/---

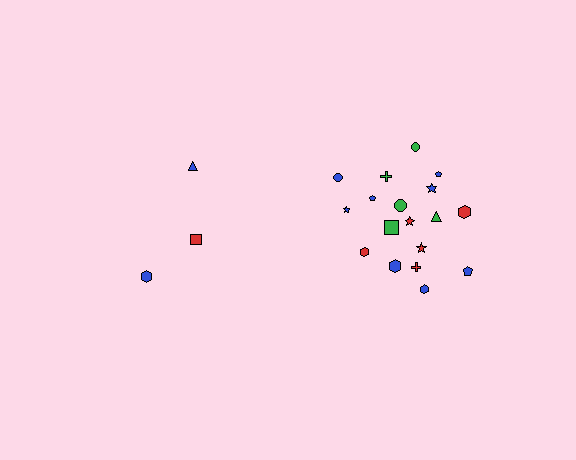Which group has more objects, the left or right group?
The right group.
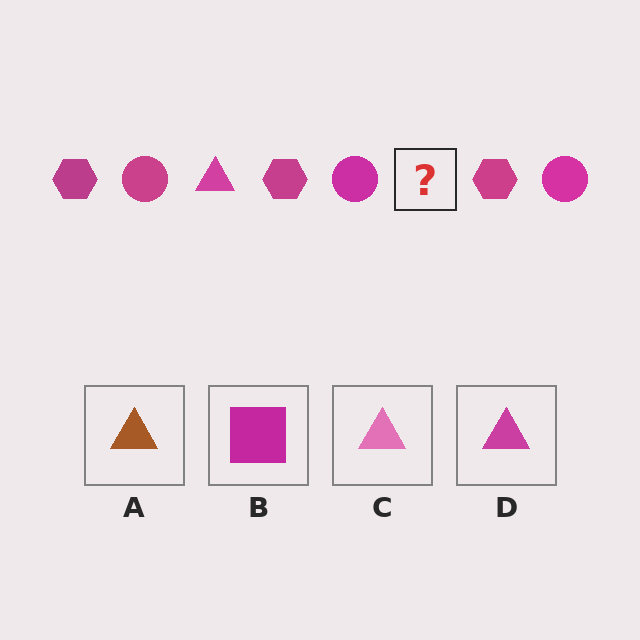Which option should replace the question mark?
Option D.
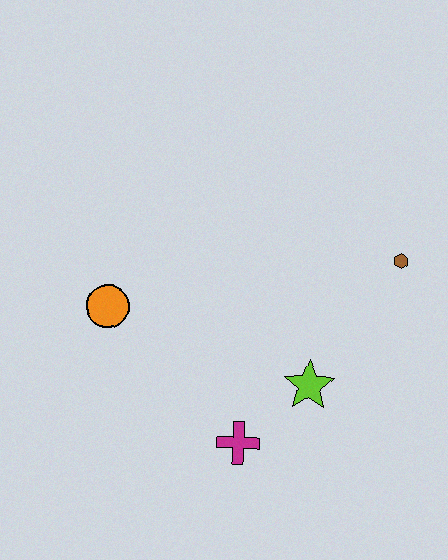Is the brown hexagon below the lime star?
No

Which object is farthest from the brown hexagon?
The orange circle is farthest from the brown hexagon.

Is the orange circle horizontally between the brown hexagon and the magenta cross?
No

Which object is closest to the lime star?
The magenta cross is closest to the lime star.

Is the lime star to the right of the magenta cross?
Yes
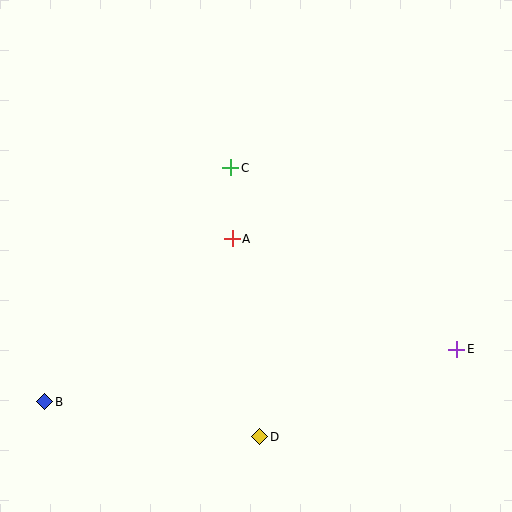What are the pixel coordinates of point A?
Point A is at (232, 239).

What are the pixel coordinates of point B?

\---
/---

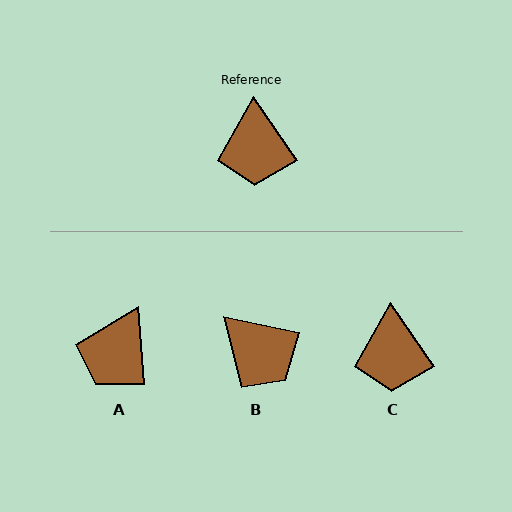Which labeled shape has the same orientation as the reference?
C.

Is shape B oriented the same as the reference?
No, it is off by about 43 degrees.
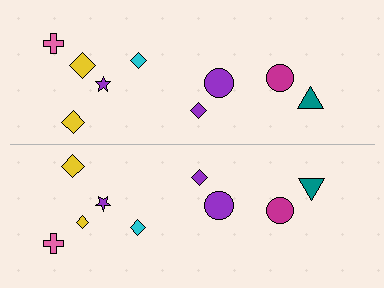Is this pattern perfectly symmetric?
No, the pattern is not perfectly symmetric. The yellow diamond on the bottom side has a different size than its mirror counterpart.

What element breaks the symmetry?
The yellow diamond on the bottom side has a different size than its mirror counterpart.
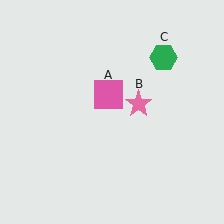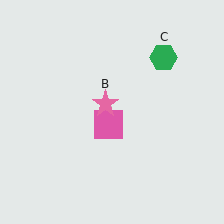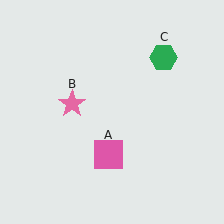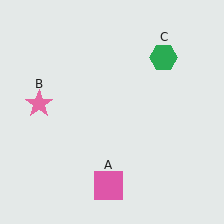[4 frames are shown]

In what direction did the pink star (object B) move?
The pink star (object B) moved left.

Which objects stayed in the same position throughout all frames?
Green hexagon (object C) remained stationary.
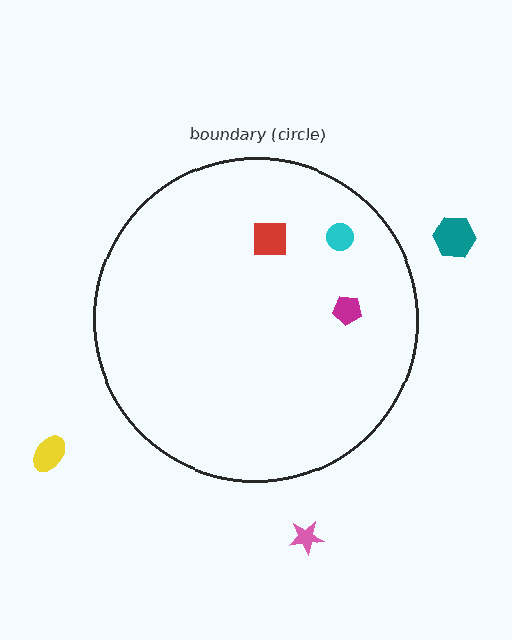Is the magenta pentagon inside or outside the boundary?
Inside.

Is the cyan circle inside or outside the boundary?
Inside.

\---

Copy word for word every line from the one with "Which group has" through the one with "What are the pixel coordinates of point B?", including both. No pictures belong in the copy.

Which group has more objects, the left or right group?
The right group.
Which option should replace the question mark?
Option D.
Is the brown hexagon below the lime star?
No

Which object is farthest from the brown hexagon?
The orange circle is farthest from the brown hexagon.

Is the orange circle horizontally between the brown hexagon and the magenta cross?
No

Which object is closest to the lime star?
The magenta cross is closest to the lime star.

Is the lime star to the right of the magenta cross?
Yes
What are the pixel coordinates of point A?
Point A is at (232, 239).

What are the pixel coordinates of point B?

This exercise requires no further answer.